▸ Exercise instructions
Below this line is a set of entries; quote exactly the lines from the line that contains "What value does the pink" to the line that contains "What value does the needle", both lines included.

▸ Entries supplied

- - - - -

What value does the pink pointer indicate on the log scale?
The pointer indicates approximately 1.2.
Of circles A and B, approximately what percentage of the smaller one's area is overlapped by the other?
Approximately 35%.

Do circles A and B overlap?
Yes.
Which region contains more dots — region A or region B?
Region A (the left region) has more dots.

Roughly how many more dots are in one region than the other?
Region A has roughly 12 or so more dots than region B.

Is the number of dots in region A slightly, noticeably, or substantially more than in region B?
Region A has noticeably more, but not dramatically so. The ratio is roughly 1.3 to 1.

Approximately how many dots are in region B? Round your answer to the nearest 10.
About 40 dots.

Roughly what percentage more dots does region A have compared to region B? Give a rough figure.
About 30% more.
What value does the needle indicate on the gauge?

- - - - -

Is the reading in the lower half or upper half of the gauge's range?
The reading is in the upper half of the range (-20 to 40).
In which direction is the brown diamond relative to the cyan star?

- - - - -

▸ Solution to the exercise
What value does the pink pointer indicate on the log scale?
The pointer indicates approximately 1.2.
Of circles A and B, approximately what percentage of the smaller one's area is overlapped by the other?
Approximately 35%.

Do circles A and B overlap?
Yes.
Which region contains more dots — region A or region B?
Region A (the left region) has more dots.

Roughly how many more dots are in one region than the other?
Region A has roughly 12 or so more dots than region B.

Is the number of dots in region A slightly, noticeably, or substantially more than in region B?
Region A has noticeably more, but not dramatically so. The ratio is roughly 1.3 to 1.

Approximately how many dots are in region B? Round your answer to the nearest 10.
About 40 dots.

Roughly what percentage more dots does region A have compared to region B? Give a rough figure.
About 30% more.
What value does the needle indicate on the gauge?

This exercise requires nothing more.